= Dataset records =
— BEGIN —
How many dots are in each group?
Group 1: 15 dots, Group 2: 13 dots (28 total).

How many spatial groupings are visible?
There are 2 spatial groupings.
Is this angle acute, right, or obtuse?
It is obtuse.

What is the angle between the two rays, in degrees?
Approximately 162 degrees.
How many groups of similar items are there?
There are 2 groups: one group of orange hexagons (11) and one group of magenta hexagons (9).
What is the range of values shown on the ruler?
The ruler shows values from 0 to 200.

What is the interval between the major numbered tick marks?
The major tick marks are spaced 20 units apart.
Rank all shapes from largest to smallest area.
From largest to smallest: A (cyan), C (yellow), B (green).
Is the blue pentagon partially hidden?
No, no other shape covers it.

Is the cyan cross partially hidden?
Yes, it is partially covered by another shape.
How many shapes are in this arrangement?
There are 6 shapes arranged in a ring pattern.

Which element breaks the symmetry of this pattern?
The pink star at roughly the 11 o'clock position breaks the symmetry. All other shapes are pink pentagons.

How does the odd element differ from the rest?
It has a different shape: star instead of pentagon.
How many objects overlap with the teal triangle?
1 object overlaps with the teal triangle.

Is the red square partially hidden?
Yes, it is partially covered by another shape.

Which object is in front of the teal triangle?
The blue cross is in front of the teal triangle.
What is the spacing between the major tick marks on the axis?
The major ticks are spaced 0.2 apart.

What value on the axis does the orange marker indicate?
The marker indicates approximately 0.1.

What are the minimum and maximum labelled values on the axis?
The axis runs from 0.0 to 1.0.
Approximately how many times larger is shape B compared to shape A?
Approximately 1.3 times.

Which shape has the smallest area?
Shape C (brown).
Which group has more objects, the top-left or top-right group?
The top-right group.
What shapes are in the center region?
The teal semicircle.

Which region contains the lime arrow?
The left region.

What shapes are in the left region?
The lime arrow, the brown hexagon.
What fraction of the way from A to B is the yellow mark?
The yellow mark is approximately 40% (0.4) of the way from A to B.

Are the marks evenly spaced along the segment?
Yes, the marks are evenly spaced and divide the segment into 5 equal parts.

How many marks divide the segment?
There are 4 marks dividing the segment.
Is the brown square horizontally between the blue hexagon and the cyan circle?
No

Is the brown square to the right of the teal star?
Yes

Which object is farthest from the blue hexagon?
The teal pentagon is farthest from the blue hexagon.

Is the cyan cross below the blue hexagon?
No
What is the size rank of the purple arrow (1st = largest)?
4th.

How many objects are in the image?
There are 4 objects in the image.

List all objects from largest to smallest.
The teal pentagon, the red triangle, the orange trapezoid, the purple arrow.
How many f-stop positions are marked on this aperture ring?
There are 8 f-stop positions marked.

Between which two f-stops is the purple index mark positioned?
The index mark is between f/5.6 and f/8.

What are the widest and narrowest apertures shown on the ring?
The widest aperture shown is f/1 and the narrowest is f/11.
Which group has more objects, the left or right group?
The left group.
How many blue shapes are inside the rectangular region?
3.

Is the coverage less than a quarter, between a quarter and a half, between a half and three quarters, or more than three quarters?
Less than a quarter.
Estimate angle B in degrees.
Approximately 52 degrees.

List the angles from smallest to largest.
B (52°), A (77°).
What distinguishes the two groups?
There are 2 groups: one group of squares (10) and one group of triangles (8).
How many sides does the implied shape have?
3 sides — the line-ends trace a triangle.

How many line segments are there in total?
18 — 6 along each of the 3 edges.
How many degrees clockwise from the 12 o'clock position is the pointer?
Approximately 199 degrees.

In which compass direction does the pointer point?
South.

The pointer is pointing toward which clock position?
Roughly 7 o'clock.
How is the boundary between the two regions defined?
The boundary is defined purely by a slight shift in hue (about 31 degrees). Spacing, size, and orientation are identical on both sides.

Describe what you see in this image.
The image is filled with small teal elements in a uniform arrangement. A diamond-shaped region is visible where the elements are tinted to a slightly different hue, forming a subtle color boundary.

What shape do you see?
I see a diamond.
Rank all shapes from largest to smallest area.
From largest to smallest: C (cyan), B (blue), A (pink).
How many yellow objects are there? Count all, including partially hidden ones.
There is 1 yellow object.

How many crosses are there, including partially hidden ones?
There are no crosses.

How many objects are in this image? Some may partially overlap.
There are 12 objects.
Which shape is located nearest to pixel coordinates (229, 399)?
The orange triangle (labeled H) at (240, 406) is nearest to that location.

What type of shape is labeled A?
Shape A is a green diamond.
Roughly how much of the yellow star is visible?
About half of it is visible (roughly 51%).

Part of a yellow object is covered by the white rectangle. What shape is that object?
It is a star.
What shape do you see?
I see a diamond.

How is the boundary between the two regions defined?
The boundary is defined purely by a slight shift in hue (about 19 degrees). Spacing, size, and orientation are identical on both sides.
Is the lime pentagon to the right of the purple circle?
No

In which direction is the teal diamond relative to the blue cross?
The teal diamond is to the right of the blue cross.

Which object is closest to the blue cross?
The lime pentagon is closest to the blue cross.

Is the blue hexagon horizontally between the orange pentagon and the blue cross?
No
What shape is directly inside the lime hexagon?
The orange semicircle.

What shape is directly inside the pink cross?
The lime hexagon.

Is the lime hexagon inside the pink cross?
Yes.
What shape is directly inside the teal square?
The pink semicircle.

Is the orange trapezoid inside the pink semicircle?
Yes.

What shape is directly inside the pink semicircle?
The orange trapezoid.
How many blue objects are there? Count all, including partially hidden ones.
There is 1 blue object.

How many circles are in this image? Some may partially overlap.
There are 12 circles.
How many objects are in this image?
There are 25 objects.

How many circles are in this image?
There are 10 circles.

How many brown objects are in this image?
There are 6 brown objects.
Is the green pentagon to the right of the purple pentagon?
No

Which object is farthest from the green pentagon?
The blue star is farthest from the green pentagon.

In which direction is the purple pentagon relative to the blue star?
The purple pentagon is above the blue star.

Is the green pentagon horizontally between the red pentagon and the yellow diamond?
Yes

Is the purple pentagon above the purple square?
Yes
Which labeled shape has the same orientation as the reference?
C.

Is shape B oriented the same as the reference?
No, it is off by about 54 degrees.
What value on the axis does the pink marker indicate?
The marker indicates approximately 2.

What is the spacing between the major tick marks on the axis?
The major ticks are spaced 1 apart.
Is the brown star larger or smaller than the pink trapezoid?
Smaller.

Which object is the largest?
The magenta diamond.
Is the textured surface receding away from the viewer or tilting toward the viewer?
— END —
= TASK =
Write the material out again word for word.

= THE COMPLETED TASK =
How many dots are in each group?
Group 1: 15 dots, Group 2: 13 dots (28 total).

How many spatial groupings are visible?
There are 2 spatial groupings.
Is this angle acute, right, or obtuse?
It is obtuse.

What is the angle between the two rays, in degrees?
Approximately 162 degrees.
How many groups of similar items are there?
There are 2 groups: one group of orange hexagons (11) and one group of magenta hexagons (9).
What is the range of values shown on the ruler?
The ruler shows values from 0 to 200.

What is the interval between the major numbered tick marks?
The major tick marks are spaced 20 units apart.
Rank all shapes from largest to smallest area.
From largest to smallest: A (cyan), C (yellow), B (green).
Is the blue pentagon partially hidden?
No, no other shape covers it.

Is the cyan cross partially hidden?
Yes, it is partially covered by another shape.
How many shapes are in this arrangement?
There are 6 shapes arranged in a ring pattern.

Which element breaks the symmetry of this pattern?
The pink star at roughly the 11 o'clock position breaks the symmetry. All other shapes are pink pentagons.

How does the odd element differ from the rest?
It has a different shape: star instead of pentagon.
How many objects overlap with the teal triangle?
1 object overlaps with the teal triangle.

Is the red square partially hidden?
Yes, it is partially covered by another shape.

Which object is in front of the teal triangle?
The blue cross is in front of the teal triangle.
What is the spacing between the major tick marks on the axis?
The major ticks are spaced 0.2 apart.

What value on the axis does the orange marker indicate?
The marker indicates approximately 0.1.

What are the minimum and maximum labelled values on the axis?
The axis runs from 0.0 to 1.0.
Approximately how many times larger is shape B compared to shape A?
Approximately 1.3 times.

Which shape has the smallest area?
Shape C (brown).
Which group has more objects, the top-left or top-right group?
The top-right group.
What shapes are in the center region?
The teal semicircle.

Which region contains the lime arrow?
The left region.

What shapes are in the left region?
The lime arrow, the brown hexagon.
What fraction of the way from A to B is the yellow mark?
The yellow mark is approximately 40% (0.4) of the way from A to B.

Are the marks evenly spaced along the segment?
Yes, the marks are evenly spaced and divide the segment into 5 equal parts.

How many marks divide the segment?
There are 4 marks dividing the segment.
Is the brown square horizontally between the blue hexagon and the cyan circle?
No

Is the brown square to the right of the teal star?
Yes

Which object is farthest from the blue hexagon?
The teal pentagon is farthest from the blue hexagon.

Is the cyan cross below the blue hexagon?
No
What is the size rank of the purple arrow (1st = largest)?
4th.

How many objects are in the image?
There are 4 objects in the image.

List all objects from largest to smallest.
The teal pentagon, the red triangle, the orange trapezoid, the purple arrow.
How many f-stop positions are marked on this aperture ring?
There are 8 f-stop positions marked.

Between which two f-stops is the purple index mark positioned?
The index mark is between f/5.6 and f/8.

What are the widest and narrowest apertures shown on the ring?
The widest aperture shown is f/1 and the narrowest is f/11.
Which group has more objects, the left or right group?
The left group.
How many blue shapes are inside the rectangular region?
3.

Is the coverage less than a quarter, between a quarter and a half, between a half and three quarters, or more than three quarters?
Less than a quarter.
Estimate angle B in degrees.
Approximately 52 degrees.

List the angles from smallest to largest.
B (52°), A (77°).
What distinguishes the two groups?
There are 2 groups: one group of squares (10) and one group of triangles (8).
How many sides does the implied shape have?
3 sides — the line-ends trace a triangle.

How many line segments are there in total?
18 — 6 along each of the 3 edges.
How many degrees clockwise from the 12 o'clock position is the pointer?
Approximately 199 degrees.

In which compass direction does the pointer point?
South.

The pointer is pointing toward which clock position?
Roughly 7 o'clock.
How is the boundary between the two regions defined?
The boundary is defined purely by a slight shift in hue (about 31 degrees). Spacing, size, and orientation are identical on both sides.

Describe what you see in this image.
The image is filled with small teal elements in a uniform arrangement. A diamond-shaped region is visible where the elements are tinted to a slightly different hue, forming a subtle color boundary.

What shape do you see?
I see a diamond.
Rank all shapes from largest to smallest area.
From largest to smallest: C (cyan), B (blue), A (pink).
How many yellow objects are there? Count all, including partially hidden ones.
There is 1 yellow object.

How many crosses are there, including partially hidden ones?
There are no crosses.

How many objects are in this image? Some may partially overlap.
There are 12 objects.
Which shape is located nearest to pixel coordinates (229, 399)?
The orange triangle (labeled H) at (240, 406) is nearest to that location.

What type of shape is labeled A?
Shape A is a green diamond.
Roughly how much of the yellow star is visible?
About half of it is visible (roughly 51%).

Part of a yellow object is covered by the white rectangle. What shape is that object?
It is a star.
What shape do you see?
I see a diamond.

How is the boundary between the two regions defined?
The boundary is defined purely by a slight shift in hue (about 19 degrees). Spacing, size, and orientation are identical on both sides.
Is the lime pentagon to the right of the purple circle?
No

In which direction is the teal diamond relative to the blue cross?
The teal diamond is to the right of the blue cross.

Which object is closest to the blue cross?
The lime pentagon is closest to the blue cross.

Is the blue hexagon horizontally between the orange pentagon and the blue cross?
No
What shape is directly inside the lime hexagon?
The orange semicircle.

What shape is directly inside the pink cross?
The lime hexagon.

Is the lime hexagon inside the pink cross?
Yes.
What shape is directly inside the teal square?
The pink semicircle.

Is the orange trapezoid inside the pink semicircle?
Yes.

What shape is directly inside the pink semicircle?
The orange trapezoid.
How many blue objects are there? Count all, including partially hidden ones.
There is 1 blue object.

How many circles are in this image? Some may partially overlap.
There are 12 circles.
How many objects are in this image?
There are 25 objects.

How many circles are in this image?
There are 10 circles.

How many brown objects are in this image?
There are 6 brown objects.
Is the green pentagon to the right of the purple pentagon?
No

Which object is farthest from the green pentagon?
The blue star is farthest from the green pentagon.

In which direction is the purple pentagon relative to the blue star?
The purple pentagon is above the blue star.

Is the green pentagon horizontally between the red pentagon and the yellow diamond?
Yes

Is the purple pentagon above the purple square?
Yes
Which labeled shape has the same orientation as the reference?
C.

Is shape B oriented the same as the reference?
No, it is off by about 54 degrees.
What value on the axis does the pink marker indicate?
The marker indicates approximately 2.

What is the spacing between the major tick marks on the axis?
The major ticks are spaced 1 apart.
Is the brown star larger or smaller than the pink trapezoid?
Smaller.

Which object is the largest?
The magenta diamond.
Is the textured surface receding away from the viewer or tilting toward the viewer?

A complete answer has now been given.